[WHAT YOU ARE ASKED TO DO] Please give the listing again in its entirety, exactly as written.

[Collection entries]

++++

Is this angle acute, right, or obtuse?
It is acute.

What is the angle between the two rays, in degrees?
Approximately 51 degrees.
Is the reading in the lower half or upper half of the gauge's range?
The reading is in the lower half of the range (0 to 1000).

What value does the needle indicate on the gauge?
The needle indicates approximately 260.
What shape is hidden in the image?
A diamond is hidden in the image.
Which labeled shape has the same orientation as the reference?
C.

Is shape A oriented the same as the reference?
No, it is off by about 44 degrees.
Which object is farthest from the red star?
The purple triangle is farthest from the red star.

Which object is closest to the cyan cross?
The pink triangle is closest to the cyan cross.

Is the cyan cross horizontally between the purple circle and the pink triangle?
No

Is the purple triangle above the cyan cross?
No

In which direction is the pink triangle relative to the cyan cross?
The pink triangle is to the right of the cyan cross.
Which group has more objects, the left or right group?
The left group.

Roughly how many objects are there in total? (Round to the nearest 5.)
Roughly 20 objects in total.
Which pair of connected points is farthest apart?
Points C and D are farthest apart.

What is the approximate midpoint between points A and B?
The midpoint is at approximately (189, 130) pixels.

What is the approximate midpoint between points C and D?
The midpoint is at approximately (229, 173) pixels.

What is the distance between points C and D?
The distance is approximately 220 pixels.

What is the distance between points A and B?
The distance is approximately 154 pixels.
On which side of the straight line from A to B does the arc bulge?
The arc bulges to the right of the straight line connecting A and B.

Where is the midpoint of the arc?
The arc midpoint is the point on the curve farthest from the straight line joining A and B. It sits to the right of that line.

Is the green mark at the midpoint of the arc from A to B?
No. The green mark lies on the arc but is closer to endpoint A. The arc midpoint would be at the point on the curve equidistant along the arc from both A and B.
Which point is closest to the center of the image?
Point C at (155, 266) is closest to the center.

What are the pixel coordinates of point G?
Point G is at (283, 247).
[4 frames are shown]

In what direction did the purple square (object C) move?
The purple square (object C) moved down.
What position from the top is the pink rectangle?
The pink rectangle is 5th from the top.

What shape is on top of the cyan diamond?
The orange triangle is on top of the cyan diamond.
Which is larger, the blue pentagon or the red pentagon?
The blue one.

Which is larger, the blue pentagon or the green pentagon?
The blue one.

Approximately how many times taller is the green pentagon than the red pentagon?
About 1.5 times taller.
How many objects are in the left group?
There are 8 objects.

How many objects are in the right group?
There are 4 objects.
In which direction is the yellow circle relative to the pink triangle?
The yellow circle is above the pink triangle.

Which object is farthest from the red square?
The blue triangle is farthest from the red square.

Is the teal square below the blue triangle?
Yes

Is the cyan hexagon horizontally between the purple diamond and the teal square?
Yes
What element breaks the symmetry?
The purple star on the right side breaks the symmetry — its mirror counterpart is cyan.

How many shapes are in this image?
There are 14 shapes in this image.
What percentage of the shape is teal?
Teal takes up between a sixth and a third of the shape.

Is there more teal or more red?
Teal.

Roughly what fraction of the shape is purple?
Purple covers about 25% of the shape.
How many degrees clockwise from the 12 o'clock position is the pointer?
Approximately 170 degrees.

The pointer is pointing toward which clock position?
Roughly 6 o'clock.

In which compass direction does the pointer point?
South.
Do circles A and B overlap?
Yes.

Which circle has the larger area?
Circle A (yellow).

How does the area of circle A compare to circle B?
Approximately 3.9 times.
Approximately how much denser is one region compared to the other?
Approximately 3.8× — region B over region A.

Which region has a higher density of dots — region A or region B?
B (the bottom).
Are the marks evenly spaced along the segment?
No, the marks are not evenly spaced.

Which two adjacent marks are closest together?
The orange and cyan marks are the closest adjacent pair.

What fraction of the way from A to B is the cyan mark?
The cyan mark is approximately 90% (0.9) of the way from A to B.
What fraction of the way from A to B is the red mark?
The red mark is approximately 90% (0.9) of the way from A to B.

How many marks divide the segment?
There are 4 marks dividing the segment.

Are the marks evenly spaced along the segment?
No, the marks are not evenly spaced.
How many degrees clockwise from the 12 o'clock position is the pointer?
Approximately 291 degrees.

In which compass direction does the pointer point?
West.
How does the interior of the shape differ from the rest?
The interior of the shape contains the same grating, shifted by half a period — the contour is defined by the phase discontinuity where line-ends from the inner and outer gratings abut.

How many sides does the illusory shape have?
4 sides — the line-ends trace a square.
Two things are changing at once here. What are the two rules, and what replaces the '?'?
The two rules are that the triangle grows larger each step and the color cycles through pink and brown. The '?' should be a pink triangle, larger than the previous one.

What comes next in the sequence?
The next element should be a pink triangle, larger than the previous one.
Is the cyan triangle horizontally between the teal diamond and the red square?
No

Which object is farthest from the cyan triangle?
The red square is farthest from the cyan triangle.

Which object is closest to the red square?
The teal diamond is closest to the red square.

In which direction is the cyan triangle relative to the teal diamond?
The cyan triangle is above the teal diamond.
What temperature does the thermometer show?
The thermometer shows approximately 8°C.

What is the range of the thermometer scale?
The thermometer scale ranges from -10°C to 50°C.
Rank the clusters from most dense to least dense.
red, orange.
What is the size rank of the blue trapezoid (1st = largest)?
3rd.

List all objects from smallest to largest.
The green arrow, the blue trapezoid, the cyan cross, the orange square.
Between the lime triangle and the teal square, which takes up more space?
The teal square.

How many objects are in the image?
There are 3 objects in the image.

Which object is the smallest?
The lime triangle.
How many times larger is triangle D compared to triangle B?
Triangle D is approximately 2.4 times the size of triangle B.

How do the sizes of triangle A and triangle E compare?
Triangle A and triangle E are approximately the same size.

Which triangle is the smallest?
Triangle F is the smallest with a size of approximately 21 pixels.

++++

[SOLUTION FOR THIS EXERCISE]
Is this angle acute, right, or obtuse?
It is acute.

What is the angle between the two rays, in degrees?
Approximately 51 degrees.
Is the reading in the lower half or upper half of the gauge's range?
The reading is in the lower half of the range (0 to 1000).

What value does the needle indicate on the gauge?
The needle indicates approximately 260.
What shape is hidden in the image?
A diamond is hidden in the image.
Which labeled shape has the same orientation as the reference?
C.

Is shape A oriented the same as the reference?
No, it is off by about 44 degrees.
Which object is farthest from the red star?
The purple triangle is farthest from the red star.

Which object is closest to the cyan cross?
The pink triangle is closest to the cyan cross.

Is the cyan cross horizontally between the purple circle and the pink triangle?
No

Is the purple triangle above the cyan cross?
No

In which direction is the pink triangle relative to the cyan cross?
The pink triangle is to the right of the cyan cross.
Which group has more objects, the left or right group?
The left group.

Roughly how many objects are there in total? (Round to the nearest 5.)
Roughly 20 objects in total.
Which pair of connected points is farthest apart?
Points C and D are farthest apart.

What is the approximate midpoint between points A and B?
The midpoint is at approximately (189, 130) pixels.

What is the approximate midpoint between points C and D?
The midpoint is at approximately (229, 173) pixels.

What is the distance between points C and D?
The distance is approximately 220 pixels.

What is the distance between points A and B?
The distance is approximately 154 pixels.
On which side of the straight line from A to B does the arc bulge?
The arc bulges to the right of the straight line connecting A and B.

Where is the midpoint of the arc?
The arc midpoint is the point on the curve farthest from the straight line joining A and B. It sits to the right of that line.

Is the green mark at the midpoint of the arc from A to B?
No. The green mark lies on the arc but is closer to endpoint A. The arc midpoint would be at the point on the curve equidistant along the arc from both A and B.
Which point is closest to the center of the image?
Point C at (155, 266) is closest to the center.

What are the pixel coordinates of point G?
Point G is at (283, 247).
[4 frames are shown]

In what direction did the purple square (object C) move?
The purple square (object C) moved down.
What position from the top is the pink rectangle?
The pink rectangle is 5th from the top.

What shape is on top of the cyan diamond?
The orange triangle is on top of the cyan diamond.
Which is larger, the blue pentagon or the red pentagon?
The blue one.

Which is larger, the blue pentagon or the green pentagon?
The blue one.

Approximately how many times taller is the green pentagon than the red pentagon?
About 1.5 times taller.
How many objects are in the left group?
There are 8 objects.

How many objects are in the right group?
There are 4 objects.
In which direction is the yellow circle relative to the pink triangle?
The yellow circle is above the pink triangle.

Which object is farthest from the red square?
The blue triangle is farthest from the red square.

Is the teal square below the blue triangle?
Yes

Is the cyan hexagon horizontally between the purple diamond and the teal square?
Yes
What element breaks the symmetry?
The purple star on the right side breaks the symmetry — its mirror counterpart is cyan.

How many shapes are in this image?
There are 14 shapes in this image.
What percentage of the shape is teal?
Teal takes up between a sixth and a third of the shape.

Is there more teal or more red?
Teal.

Roughly what fraction of the shape is purple?
Purple covers about 25% of the shape.
How many degrees clockwise from the 12 o'clock position is the pointer?
Approximately 170 degrees.

The pointer is pointing toward which clock position?
Roughly 6 o'clock.

In which compass direction does the pointer point?
South.
Do circles A and B overlap?
Yes.

Which circle has the larger area?
Circle A (yellow).

How does the area of circle A compare to circle B?
Approximately 3.9 times.
Approximately how much denser is one region compared to the other?
Approximately 3.8× — region B over region A.

Which region has a higher density of dots — region A or region B?
B (the bottom).
Are the marks evenly spaced along the segment?
No, the marks are not evenly spaced.

Which two adjacent marks are closest together?
The orange and cyan marks are the closest adjacent pair.

What fraction of the way from A to B is the cyan mark?
The cyan mark is approximately 90% (0.9) of the way from A to B.
What fraction of the way from A to B is the red mark?
The red mark is approximately 90% (0.9) of the way from A to B.

How many marks divide the segment?
There are 4 marks dividing the segment.

Are the marks evenly spaced along the segment?
No, the marks are not evenly spaced.
How many degrees clockwise from the 12 o'clock position is the pointer?
Approximately 291 degrees.

In which compass direction does the pointer point?
West.
How does the interior of the shape differ from the rest?
The interior of the shape contains the same grating, shifted by half a period — the contour is defined by the phase discontinuity where line-ends from the inner and outer gratings abut.

How many sides does the illusory shape have?
4 sides — the line-ends trace a square.
Two things are changing at once here. What are the two rules, and what replaces the '?'?
The two rules are that the triangle grows larger each step and the color cycles through pink and brown. The '?' should be a pink triangle, larger than the previous one.

What comes next in the sequence?
The next element should be a pink triangle, larger than the previous one.
Is the cyan triangle horizontally between the teal diamond and the red square?
No

Which object is farthest from the cyan triangle?
The red square is farthest from the cyan triangle.

Which object is closest to the red square?
The teal diamond is closest to the red square.

In which direction is the cyan triangle relative to the teal diamond?
The cyan triangle is above the teal diamond.
What temperature does the thermometer show?
The thermometer shows approximately 8°C.

What is the range of the thermometer scale?
The thermometer scale ranges from -10°C to 50°C.
Rank the clusters from most dense to least dense.
red, orange.
What is the size rank of the blue trapezoid (1st = largest)?
3rd.

List all objects from smallest to largest.
The green arrow, the blue trapezoid, the cyan cross, the orange square.
Between the lime triangle and the teal square, which takes up more space?
The teal square.

How many objects are in the image?
There are 3 objects in the image.

Which object is the smallest?
The lime triangle.
How many times larger is triangle D compared to triangle B?
Triangle D is approximately 2.4 times the size of triangle B.

How do the sizes of triangle A and triangle E compare?
Triangle A and triangle E are approximately the same size.

Which triangle is the smallest?
Triangle F is the smallest with a size of approximately 21 pixels.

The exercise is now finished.